Goal: Your task is to repeat the entries word for word while leaving out the pictures.

Data shown:
------------------------------------------------------------------------
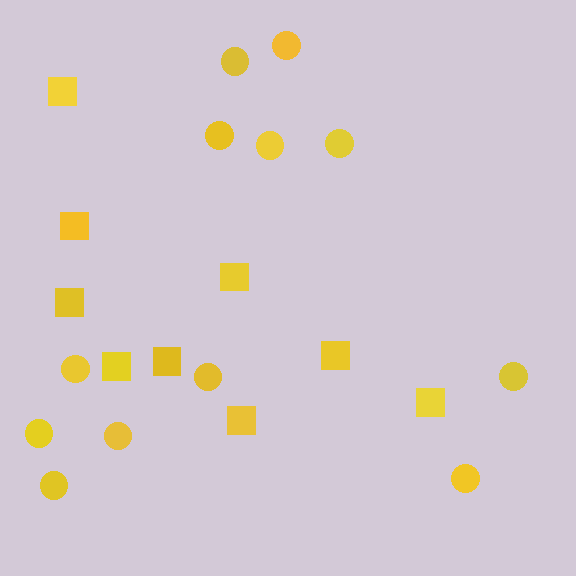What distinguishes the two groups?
There are 2 groups: one group of circles (12) and one group of squares (9).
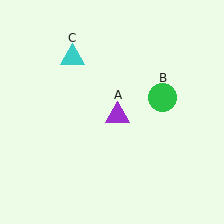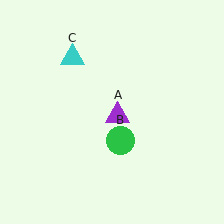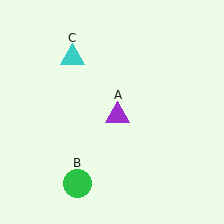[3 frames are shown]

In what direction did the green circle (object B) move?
The green circle (object B) moved down and to the left.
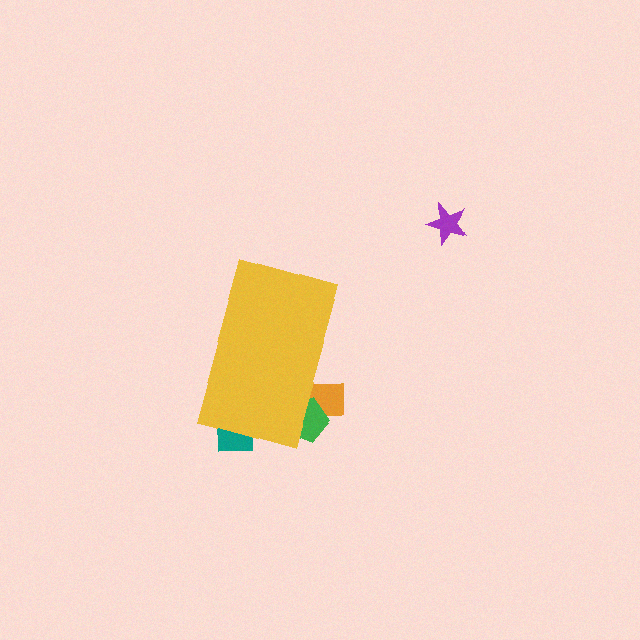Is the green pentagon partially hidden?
Yes, the green pentagon is partially hidden behind the yellow rectangle.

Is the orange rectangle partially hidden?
Yes, the orange rectangle is partially hidden behind the yellow rectangle.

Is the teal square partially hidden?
Yes, the teal square is partially hidden behind the yellow rectangle.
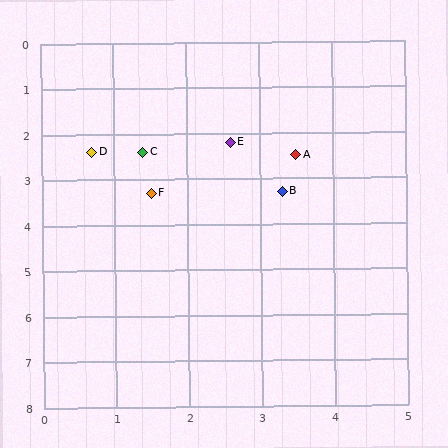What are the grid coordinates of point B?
Point B is at approximately (3.3, 3.3).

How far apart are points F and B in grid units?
Points F and B are about 1.8 grid units apart.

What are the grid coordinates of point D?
Point D is at approximately (0.7, 2.4).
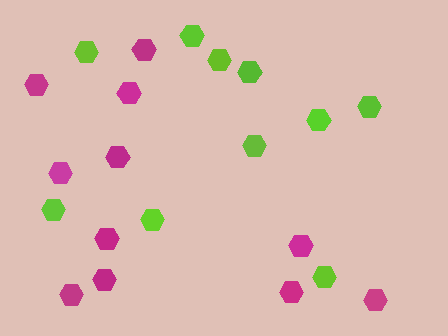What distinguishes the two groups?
There are 2 groups: one group of magenta hexagons (11) and one group of lime hexagons (10).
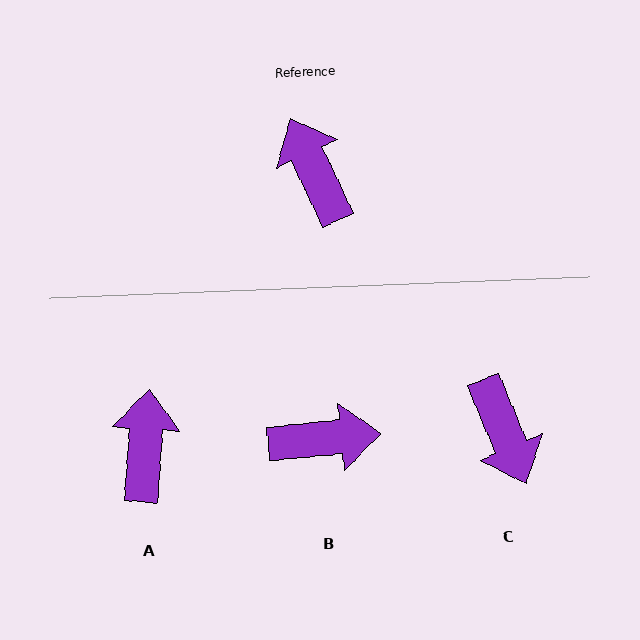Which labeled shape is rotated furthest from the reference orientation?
C, about 177 degrees away.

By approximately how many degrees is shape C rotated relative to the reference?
Approximately 177 degrees counter-clockwise.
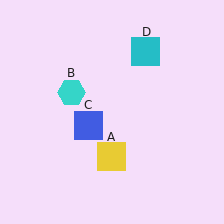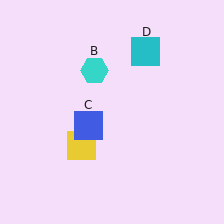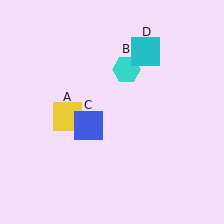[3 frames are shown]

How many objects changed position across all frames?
2 objects changed position: yellow square (object A), cyan hexagon (object B).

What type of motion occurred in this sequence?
The yellow square (object A), cyan hexagon (object B) rotated clockwise around the center of the scene.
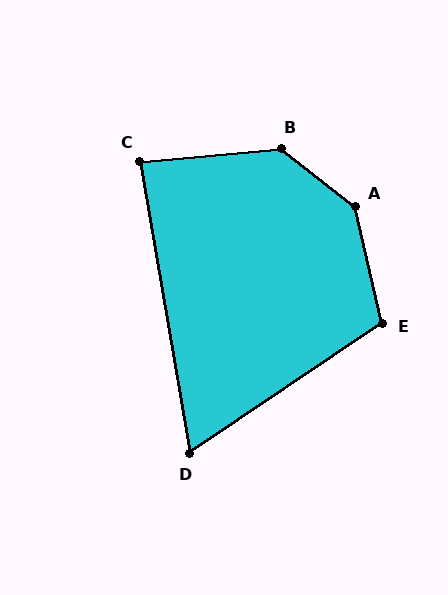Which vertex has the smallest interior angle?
D, at approximately 66 degrees.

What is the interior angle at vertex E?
Approximately 111 degrees (obtuse).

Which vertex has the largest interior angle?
A, at approximately 141 degrees.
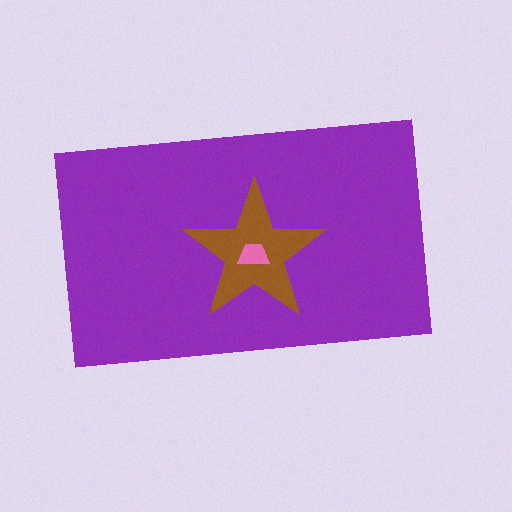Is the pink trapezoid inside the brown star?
Yes.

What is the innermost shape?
The pink trapezoid.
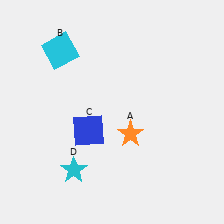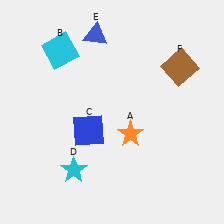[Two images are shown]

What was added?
A blue triangle (E), a brown diamond (F) were added in Image 2.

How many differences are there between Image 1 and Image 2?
There are 2 differences between the two images.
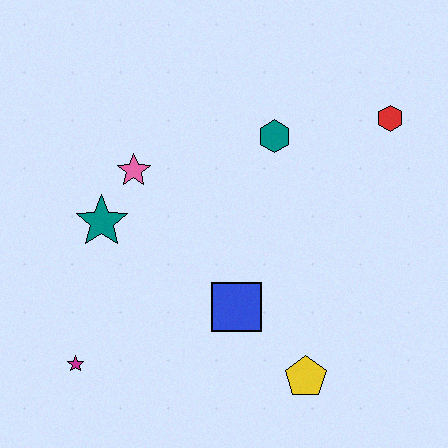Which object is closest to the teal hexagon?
The red hexagon is closest to the teal hexagon.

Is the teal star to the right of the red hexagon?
No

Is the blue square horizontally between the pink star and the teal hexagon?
Yes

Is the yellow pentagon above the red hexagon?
No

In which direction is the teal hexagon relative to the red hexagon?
The teal hexagon is to the left of the red hexagon.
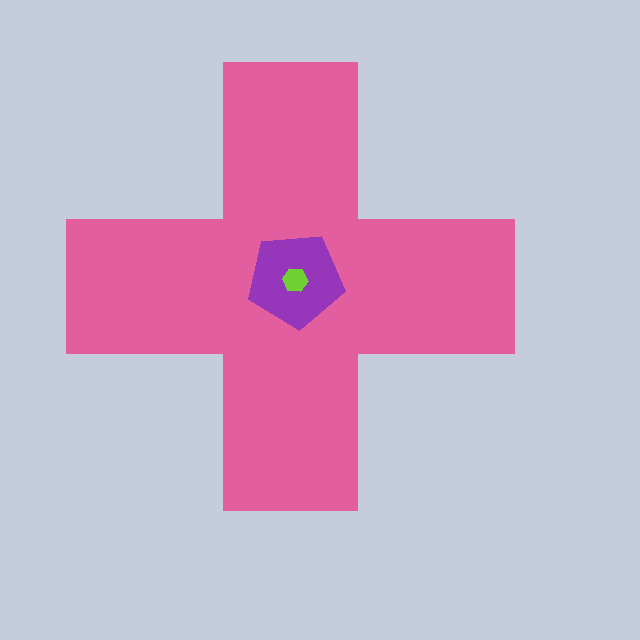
------------------------------------------------------------------------
Exercise result:
What distinguishes the two groups?
There are 2 groups: one group of circles (12) and one group of squares (9).
[3 frames are shown]

In what direction did the green circle (object B) move?
The green circle (object B) moved down and to the left.
Is the green pentagon partially hidden?
Yes, the green pentagon is partially hidden behind the yellow rectangle.

Is the orange rectangle partially hidden?
Yes, the orange rectangle is partially hidden behind the yellow rectangle.

Is the teal square partially hidden?
Yes, the teal square is partially hidden behind the yellow rectangle.
What are the grid coordinates of point B?
Point B is at approximately (3.3, 3.3).

How far apart are points F and B in grid units?
Points F and B are about 1.8 grid units apart.

What are the grid coordinates of point D?
Point D is at approximately (0.7, 2.4).
What distinguishes the two groups?
There are 2 groups: one group of magenta hexagons (11) and one group of lime hexagons (10).
Which labeled shape is rotated furthest from the reference orientation?
C, about 177 degrees away.

By approximately how many degrees is shape C rotated relative to the reference?
Approximately 177 degrees counter-clockwise.
[3 frames are shown]

How many objects changed position across all frames?
2 objects changed position: yellow square (object A), cyan hexagon (object B).

What type of motion occurred in this sequence?
The yellow square (object A), cyan hexagon (object B) rotated clockwise around the center of the scene.
Which vertex has the smallest interior angle?
D, at approximately 66 degrees.

What is the interior angle at vertex E?
Approximately 111 degrees (obtuse).

Which vertex has the largest interior angle?
A, at approximately 141 degrees.
Is the pink trapezoid inside the brown star?
Yes.

What is the innermost shape?
The pink trapezoid.
[Two images are shown]

What was added?
A blue triangle (E), a brown diamond (F) were added in Image 2.

How many differences are there between Image 1 and Image 2?
There are 2 differences between the two images.
Which object is closest to the teal hexagon?
The red hexagon is closest to the teal hexagon.

Is the teal star to the right of the red hexagon?
No

Is the blue square horizontally between the pink star and the teal hexagon?
Yes

Is the yellow pentagon above the red hexagon?
No

In which direction is the teal hexagon relative to the red hexagon?
The teal hexagon is to the left of the red hexagon.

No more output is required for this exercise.